-- Begin Available records --
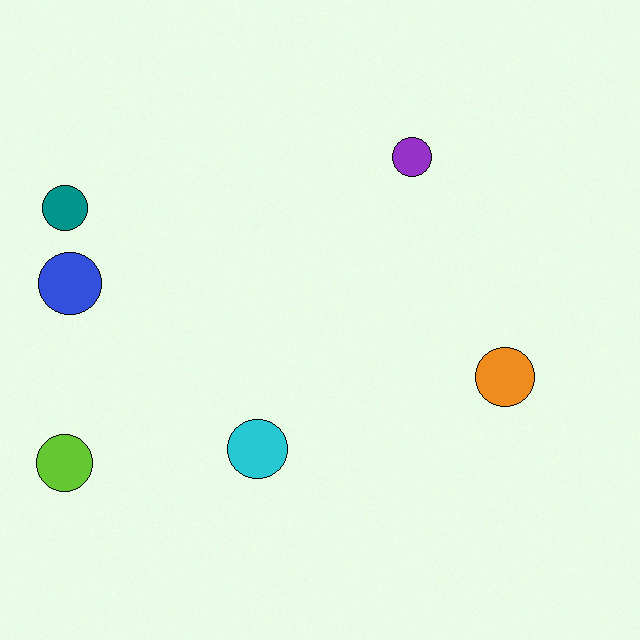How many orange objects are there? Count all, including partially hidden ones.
There is 1 orange object.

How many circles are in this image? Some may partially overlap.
There are 6 circles.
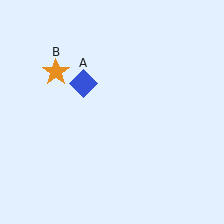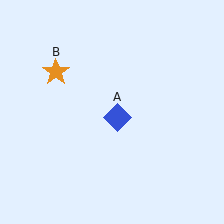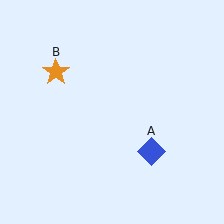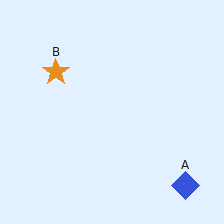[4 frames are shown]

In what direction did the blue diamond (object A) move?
The blue diamond (object A) moved down and to the right.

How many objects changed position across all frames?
1 object changed position: blue diamond (object A).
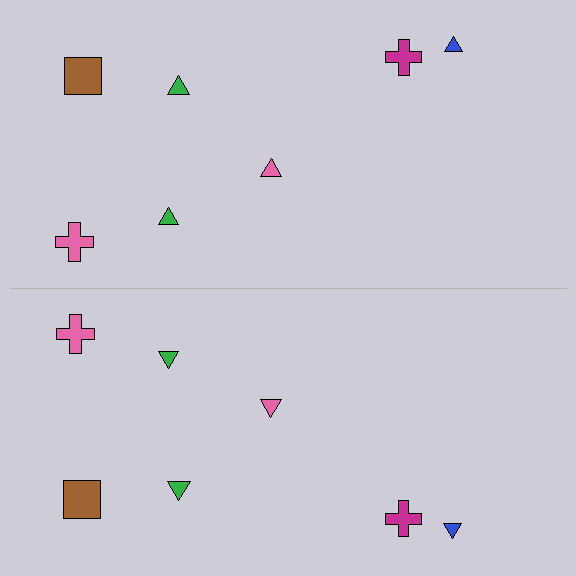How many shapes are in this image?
There are 14 shapes in this image.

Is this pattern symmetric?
Yes, this pattern has bilateral (reflection) symmetry.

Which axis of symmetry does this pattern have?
The pattern has a horizontal axis of symmetry running through the center of the image.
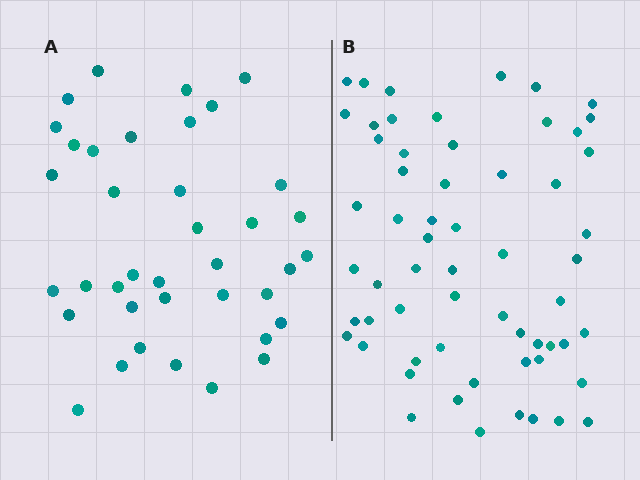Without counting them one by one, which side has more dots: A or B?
Region B (the right region) has more dots.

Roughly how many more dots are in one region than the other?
Region B has approximately 20 more dots than region A.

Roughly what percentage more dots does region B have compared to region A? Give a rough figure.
About 60% more.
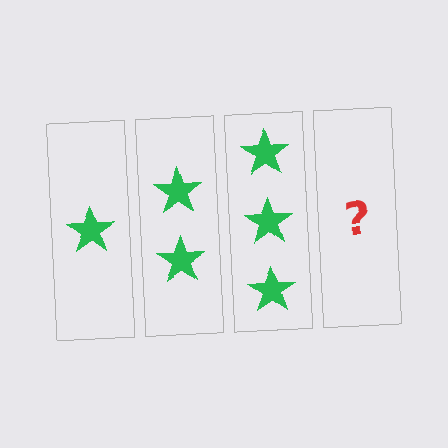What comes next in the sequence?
The next element should be 4 stars.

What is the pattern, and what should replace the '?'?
The pattern is that each step adds one more star. The '?' should be 4 stars.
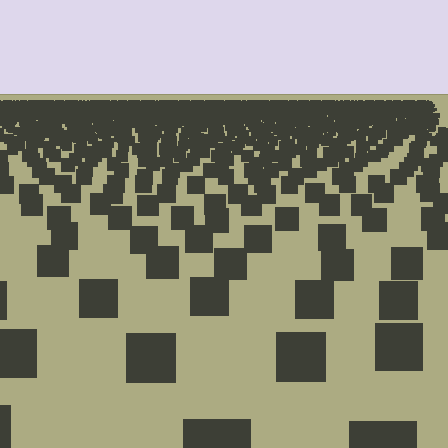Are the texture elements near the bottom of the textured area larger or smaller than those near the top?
Larger. Near the bottom, elements are closer to the viewer and appear at a bigger on-screen size.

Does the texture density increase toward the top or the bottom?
Density increases toward the top.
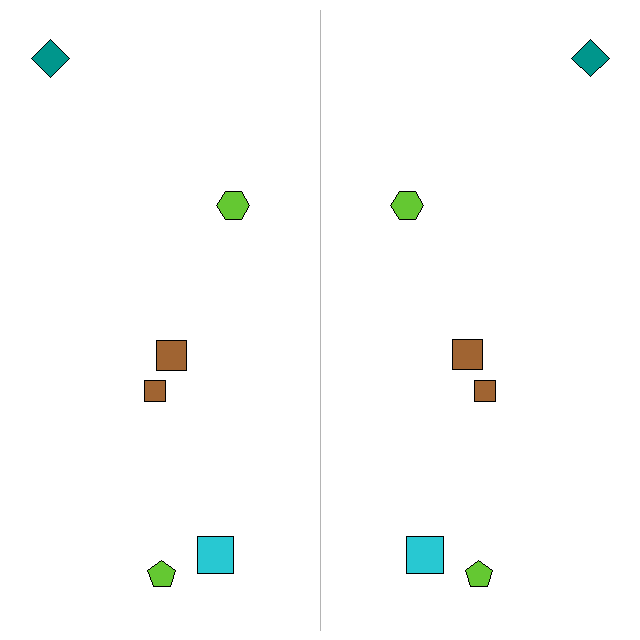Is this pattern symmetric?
Yes, this pattern has bilateral (reflection) symmetry.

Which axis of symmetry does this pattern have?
The pattern has a vertical axis of symmetry running through the center of the image.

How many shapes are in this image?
There are 12 shapes in this image.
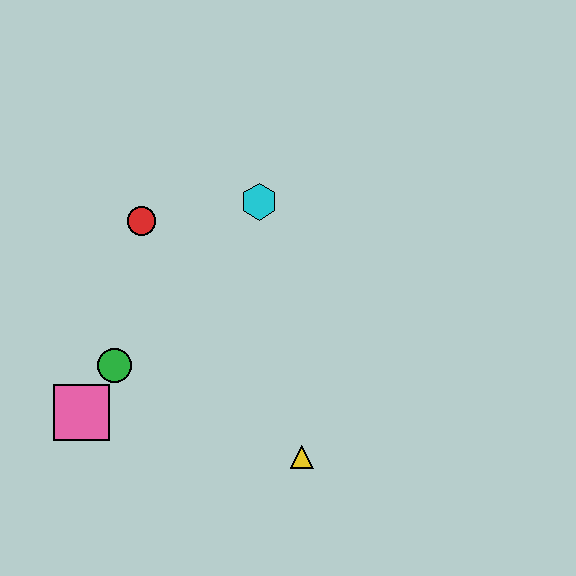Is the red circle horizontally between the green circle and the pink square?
No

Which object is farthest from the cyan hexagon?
The pink square is farthest from the cyan hexagon.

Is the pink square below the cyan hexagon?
Yes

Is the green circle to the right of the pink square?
Yes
-- End Available records --
Directions | Only the lines from the start of the records through the line containing "[4 frames are shown]" should be repeated, word for word, with the pictures left out.

Written reply |
How many orange objects are there? Count all, including partially hidden ones.
There is 1 orange object.

How many circles are in this image? Some may partially overlap.
There are 6 circles.
[4 frames are shown]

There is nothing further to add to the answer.